> [Provided records]
++++++++++++++++++++

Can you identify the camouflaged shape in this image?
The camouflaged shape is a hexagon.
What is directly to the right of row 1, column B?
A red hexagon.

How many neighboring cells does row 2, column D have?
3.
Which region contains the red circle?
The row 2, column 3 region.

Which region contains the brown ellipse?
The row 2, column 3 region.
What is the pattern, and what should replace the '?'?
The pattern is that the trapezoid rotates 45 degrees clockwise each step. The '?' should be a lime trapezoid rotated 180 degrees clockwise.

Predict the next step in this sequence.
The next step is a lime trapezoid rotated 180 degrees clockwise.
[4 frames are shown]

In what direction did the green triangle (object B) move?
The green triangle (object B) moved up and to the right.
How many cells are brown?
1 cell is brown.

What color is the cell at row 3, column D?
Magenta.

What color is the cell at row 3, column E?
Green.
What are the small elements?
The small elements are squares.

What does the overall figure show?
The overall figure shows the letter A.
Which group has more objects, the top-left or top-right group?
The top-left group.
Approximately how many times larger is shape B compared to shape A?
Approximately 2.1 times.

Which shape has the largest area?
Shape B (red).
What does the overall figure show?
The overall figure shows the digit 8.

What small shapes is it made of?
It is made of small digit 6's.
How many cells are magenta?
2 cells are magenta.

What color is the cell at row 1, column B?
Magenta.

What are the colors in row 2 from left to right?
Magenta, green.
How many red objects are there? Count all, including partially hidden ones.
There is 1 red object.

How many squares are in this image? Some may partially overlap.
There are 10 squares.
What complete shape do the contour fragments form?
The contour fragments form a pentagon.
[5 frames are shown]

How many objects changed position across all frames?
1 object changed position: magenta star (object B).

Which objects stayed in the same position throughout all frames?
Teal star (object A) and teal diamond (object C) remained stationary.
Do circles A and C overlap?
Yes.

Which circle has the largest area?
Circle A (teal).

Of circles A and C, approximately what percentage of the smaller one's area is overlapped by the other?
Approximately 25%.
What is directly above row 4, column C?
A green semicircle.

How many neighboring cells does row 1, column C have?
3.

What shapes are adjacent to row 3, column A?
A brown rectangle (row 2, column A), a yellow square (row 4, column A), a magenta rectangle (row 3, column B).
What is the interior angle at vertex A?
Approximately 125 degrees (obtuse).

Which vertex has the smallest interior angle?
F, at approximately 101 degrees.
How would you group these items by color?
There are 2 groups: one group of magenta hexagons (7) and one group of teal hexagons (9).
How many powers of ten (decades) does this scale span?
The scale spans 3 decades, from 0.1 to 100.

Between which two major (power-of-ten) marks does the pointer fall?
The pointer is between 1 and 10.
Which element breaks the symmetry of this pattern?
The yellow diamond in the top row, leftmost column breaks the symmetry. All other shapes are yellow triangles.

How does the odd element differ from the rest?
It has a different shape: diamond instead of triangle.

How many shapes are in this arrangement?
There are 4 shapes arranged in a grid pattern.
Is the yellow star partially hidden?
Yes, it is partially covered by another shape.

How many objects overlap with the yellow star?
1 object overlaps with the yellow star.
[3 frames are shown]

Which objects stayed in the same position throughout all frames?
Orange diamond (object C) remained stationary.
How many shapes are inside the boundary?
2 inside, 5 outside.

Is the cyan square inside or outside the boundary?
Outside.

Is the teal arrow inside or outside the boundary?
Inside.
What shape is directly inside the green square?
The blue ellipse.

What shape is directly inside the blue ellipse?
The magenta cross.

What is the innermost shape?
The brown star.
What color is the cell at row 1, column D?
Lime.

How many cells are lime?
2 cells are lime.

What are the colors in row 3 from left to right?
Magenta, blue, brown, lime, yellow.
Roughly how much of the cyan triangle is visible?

++++++++++++++++++++

> [Work to be completed]
If a line of the data holds the string "shown", list it.

> [Completed exercise]
[4 frames are shown]
[5 frames are shown]
[3 frames are shown]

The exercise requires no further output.